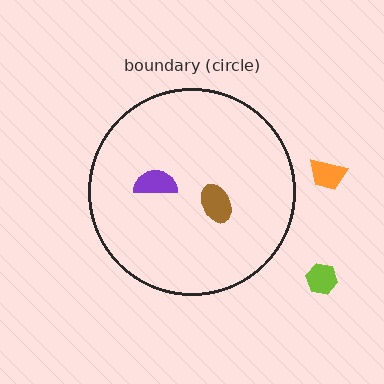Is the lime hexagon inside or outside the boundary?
Outside.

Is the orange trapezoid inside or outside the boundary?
Outside.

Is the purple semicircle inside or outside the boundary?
Inside.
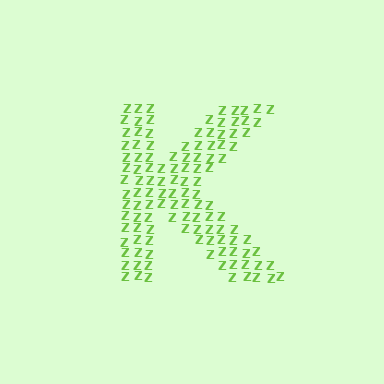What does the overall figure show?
The overall figure shows the letter K.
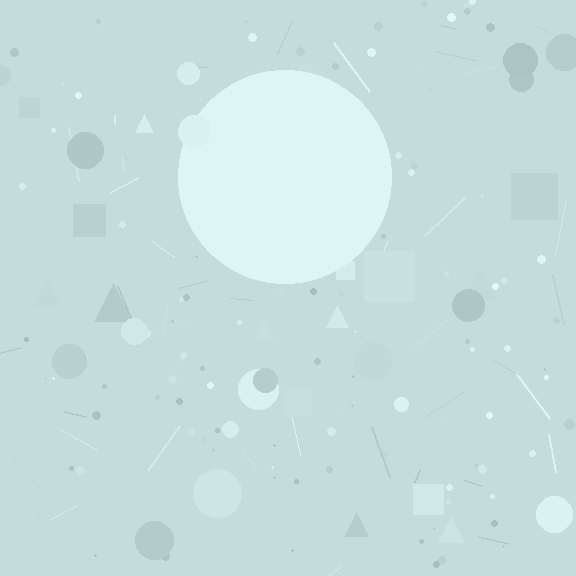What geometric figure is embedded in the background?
A circle is embedded in the background.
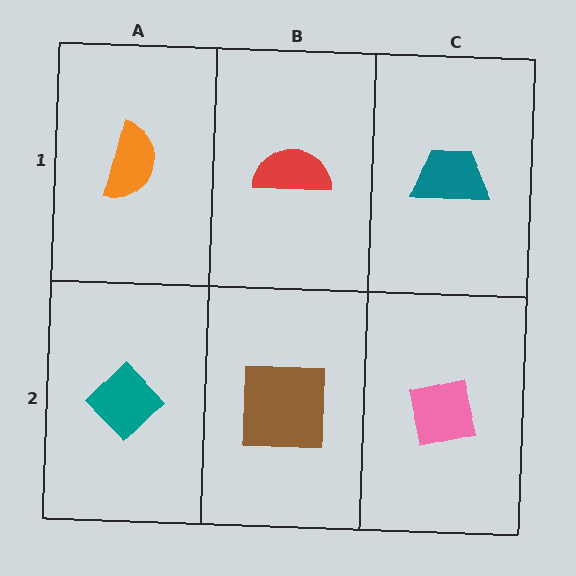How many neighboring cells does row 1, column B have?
3.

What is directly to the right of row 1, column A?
A red semicircle.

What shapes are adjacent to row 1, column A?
A teal diamond (row 2, column A), a red semicircle (row 1, column B).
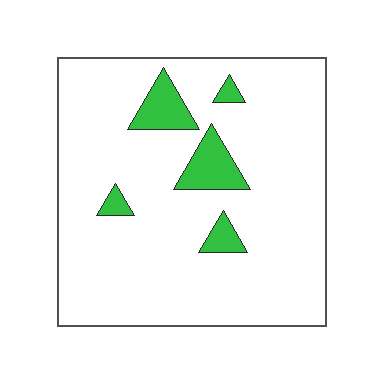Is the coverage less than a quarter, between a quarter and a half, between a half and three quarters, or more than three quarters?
Less than a quarter.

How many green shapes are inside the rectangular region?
5.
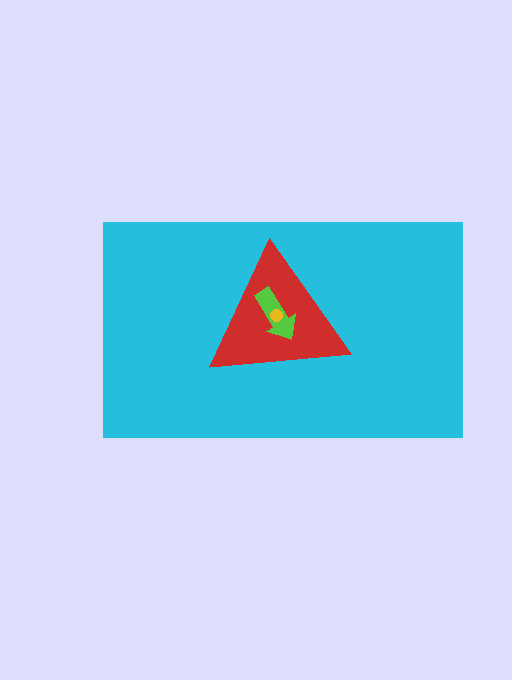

> TO DO
Apart from the pictures, every line of the material above is to be returned word for word.

> ANSWER AREA
Is the lime hexagon inside or outside the boundary?
Outside.

Is the orange trapezoid inside or outside the boundary?
Outside.

Is the purple semicircle inside or outside the boundary?
Inside.
What does the overall figure show?
The overall figure shows the letter K.
What geometric figure is embedded in the background?
A circle is embedded in the background.
How many neighboring cells does row 1, column B have?
3.

What is directly to the right of row 1, column A?
A red semicircle.

What shapes are adjacent to row 1, column A?
A teal diamond (row 2, column A), a red semicircle (row 1, column B).
Is the coverage less than a quarter, between a quarter and a half, between a half and three quarters, or more than three quarters?
Less than a quarter.

How many green shapes are inside the rectangular region?
5.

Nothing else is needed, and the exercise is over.